▸ **Requirement**:
Give the entries back exactly, dropping each image.

==============================

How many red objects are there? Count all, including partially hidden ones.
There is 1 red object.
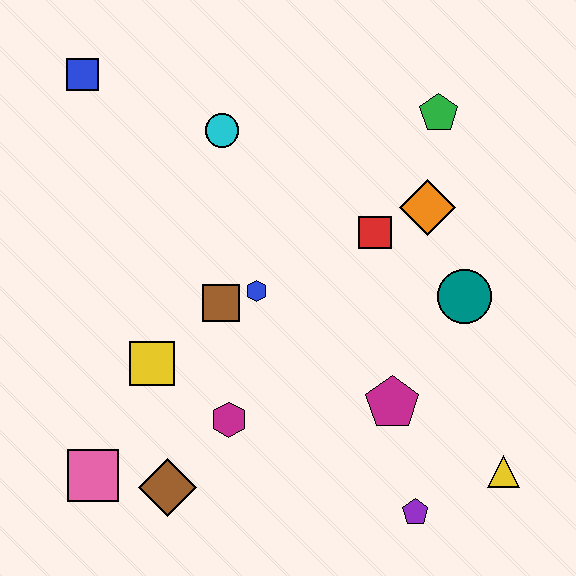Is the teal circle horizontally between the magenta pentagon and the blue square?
No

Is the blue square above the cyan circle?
Yes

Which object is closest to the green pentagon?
The orange diamond is closest to the green pentagon.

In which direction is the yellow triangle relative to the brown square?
The yellow triangle is to the right of the brown square.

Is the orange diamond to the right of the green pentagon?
No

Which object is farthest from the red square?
The pink square is farthest from the red square.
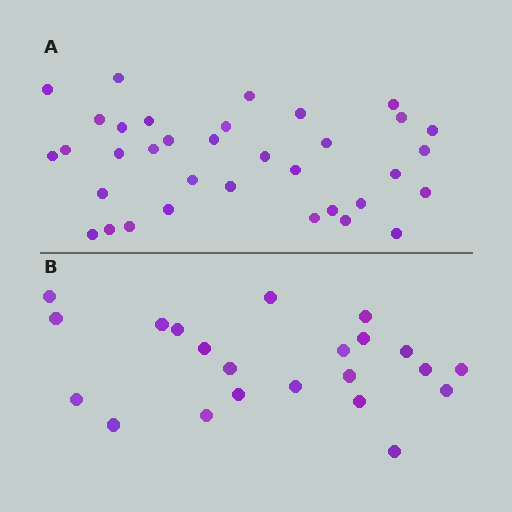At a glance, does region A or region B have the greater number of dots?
Region A (the top region) has more dots.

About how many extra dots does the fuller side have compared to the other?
Region A has approximately 15 more dots than region B.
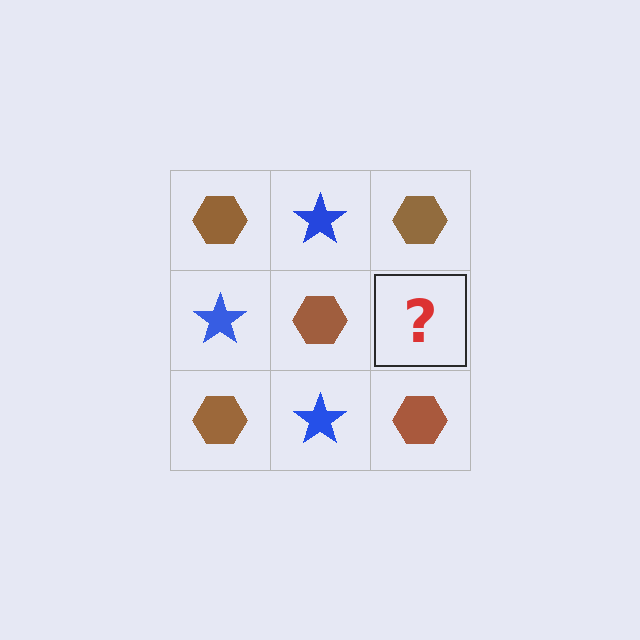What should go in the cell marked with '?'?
The missing cell should contain a blue star.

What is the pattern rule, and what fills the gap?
The rule is that it alternates brown hexagon and blue star in a checkerboard pattern. The gap should be filled with a blue star.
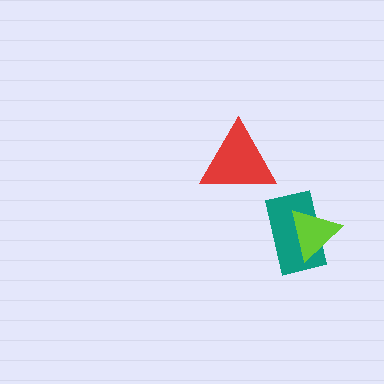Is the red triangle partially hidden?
No, no other shape covers it.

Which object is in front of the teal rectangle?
The lime triangle is in front of the teal rectangle.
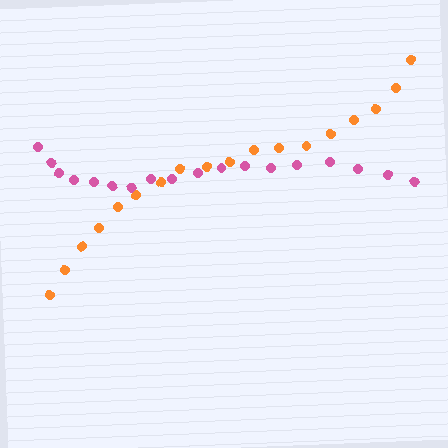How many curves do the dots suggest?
There are 2 distinct paths.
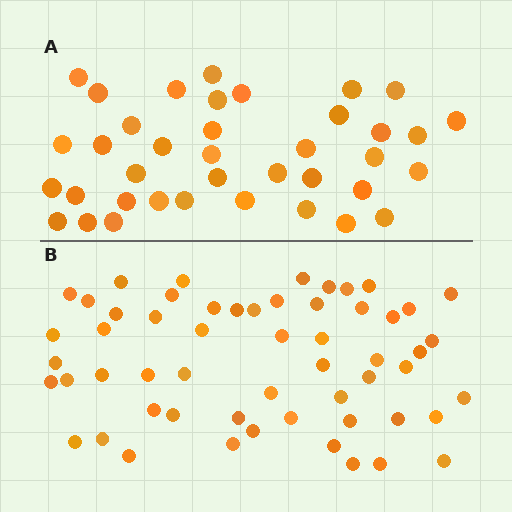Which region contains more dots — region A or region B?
Region B (the bottom region) has more dots.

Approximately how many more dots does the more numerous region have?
Region B has approximately 20 more dots than region A.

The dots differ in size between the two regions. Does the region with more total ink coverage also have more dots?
No. Region A has more total ink coverage because its dots are larger, but region B actually contains more individual dots. Total area can be misleading — the number of items is what matters here.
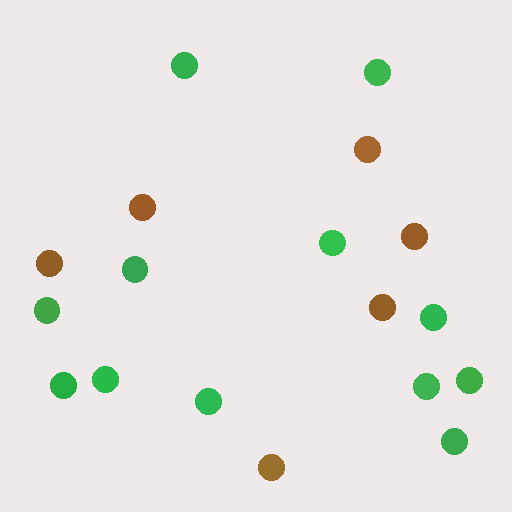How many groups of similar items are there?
There are 2 groups: one group of brown circles (6) and one group of green circles (12).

==============================

▸ **Result for this task**:
How many red objects are there? Count all, including partially hidden ones.
There is 1 red object.
Is the teal circle horizontally between the magenta pentagon and the blue square?
No

Is the blue square above the cyan circle?
Yes

Which object is closest to the green pentagon?
The orange diamond is closest to the green pentagon.

In which direction is the yellow triangle relative to the brown square?
The yellow triangle is to the right of the brown square.

Is the orange diamond to the right of the green pentagon?
No

Which object is farthest from the red square?
The pink square is farthest from the red square.
At a glance, does region A or region B have the greater number of dots?
Region A (the top region) has more dots.

About how many extra dots does the fuller side have compared to the other?
Region A has approximately 15 more dots than region B.
What should go in the cell marked with '?'?
The missing cell should contain a blue star.

What is the pattern rule, and what fills the gap?
The rule is that it alternates brown hexagon and blue star in a checkerboard pattern. The gap should be filled with a blue star.
Is the red triangle partially hidden?
No, no other shape covers it.

Which object is in front of the teal rectangle?
The lime triangle is in front of the teal rectangle.
How many curves do the dots suggest?
There are 2 distinct paths.
Which region contains more dots — region A or region B?
Region B (the bottom region) has more dots.

Approximately how many more dots does the more numerous region have?
Region B has approximately 20 more dots than region A.

The dots differ in size between the two regions. Does the region with more total ink coverage also have more dots?
No. Region A has more total ink coverage because its dots are larger, but region B actually contains more individual dots. Total area can be misleading — the number of items is what matters here.
How many groups of similar items are there?
There are 2 groups: one group of brown circles (6) and one group of green circles (12).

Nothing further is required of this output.